▸ **Objective**
Write out each record below exactly as it appears, with no pictures.

==============================

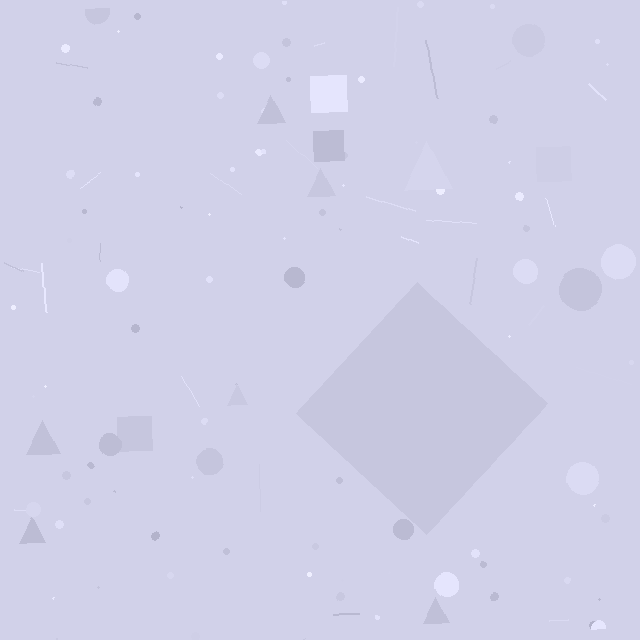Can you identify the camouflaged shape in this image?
The camouflaged shape is a diamond.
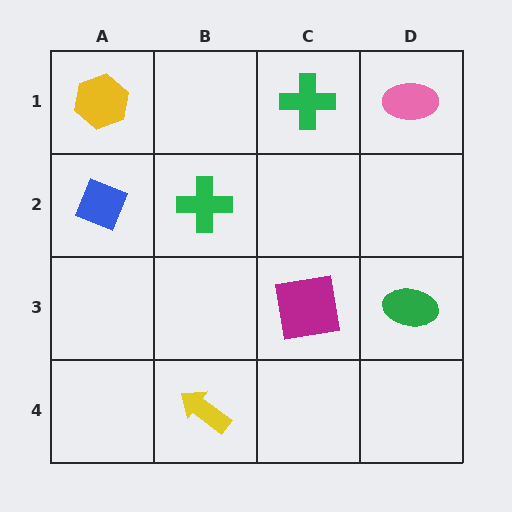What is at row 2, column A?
A blue diamond.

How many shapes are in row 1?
3 shapes.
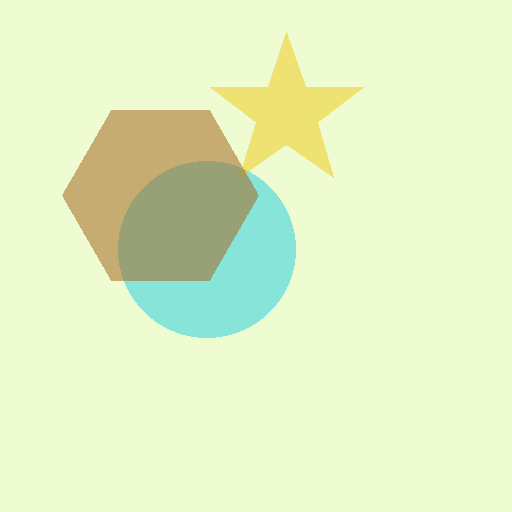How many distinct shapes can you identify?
There are 3 distinct shapes: a cyan circle, a yellow star, a brown hexagon.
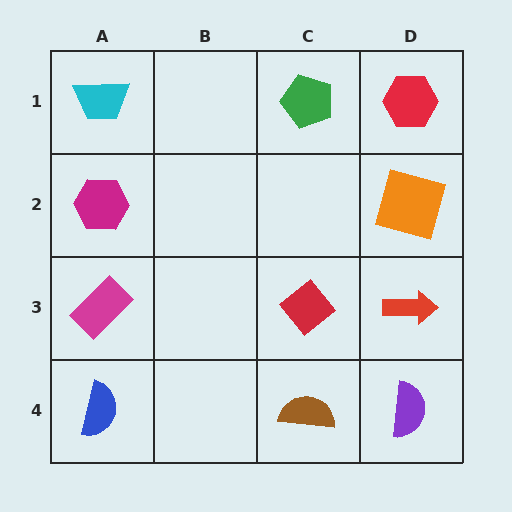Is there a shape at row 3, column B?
No, that cell is empty.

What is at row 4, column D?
A purple semicircle.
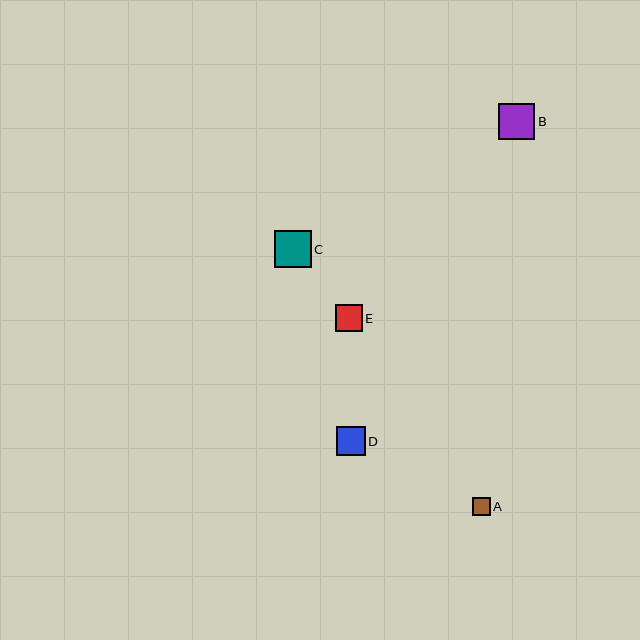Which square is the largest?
Square C is the largest with a size of approximately 37 pixels.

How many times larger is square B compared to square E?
Square B is approximately 1.3 times the size of square E.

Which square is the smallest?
Square A is the smallest with a size of approximately 18 pixels.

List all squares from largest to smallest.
From largest to smallest: C, B, D, E, A.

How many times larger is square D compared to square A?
Square D is approximately 1.6 times the size of square A.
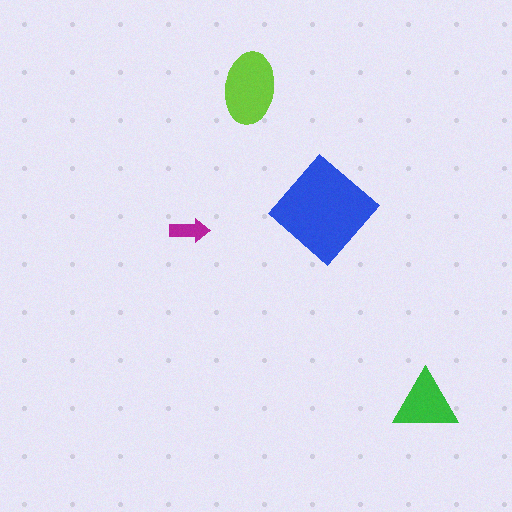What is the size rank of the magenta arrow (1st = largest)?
4th.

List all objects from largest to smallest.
The blue diamond, the lime ellipse, the green triangle, the magenta arrow.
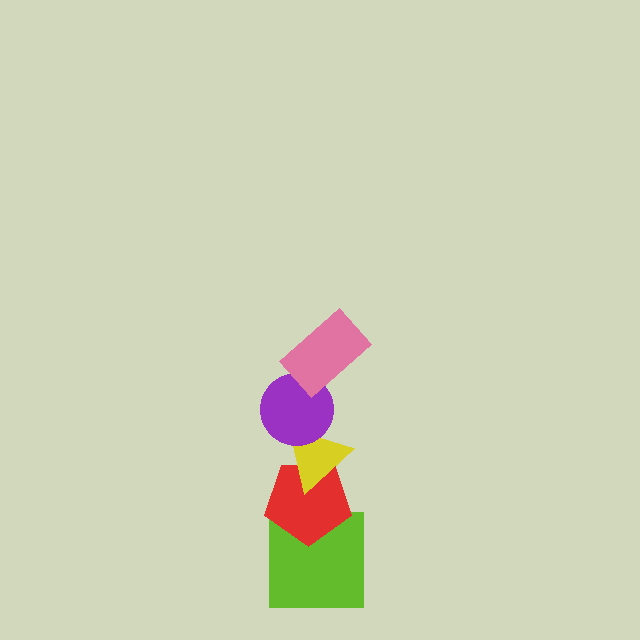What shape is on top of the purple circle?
The pink rectangle is on top of the purple circle.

==============================

▸ **Output**
Can you identify the camouflaged shape in this image?
The camouflaged shape is a diamond.
What is at row 2, column A?
A blue diamond.

How many shapes are in row 1?
3 shapes.
How many distinct shapes can you identify?
There are 3 distinct shapes: a cyan circle, a yellow star, a brown hexagon.
Is there a shape at row 3, column B?
No, that cell is empty.

What is at row 4, column D?
A purple semicircle.
Which square is the largest?
Square C is the largest with a size of approximately 37 pixels.

How many times larger is square B compared to square E?
Square B is approximately 1.3 times the size of square E.

Which square is the smallest?
Square A is the smallest with a size of approximately 18 pixels.

List all squares from largest to smallest.
From largest to smallest: C, B, D, E, A.

How many times larger is square D compared to square A?
Square D is approximately 1.6 times the size of square A.
What is the size rank of the magenta arrow (1st = largest)?
4th.

List all objects from largest to smallest.
The blue diamond, the lime ellipse, the green triangle, the magenta arrow.
What shape is on top of the purple circle?
The pink rectangle is on top of the purple circle.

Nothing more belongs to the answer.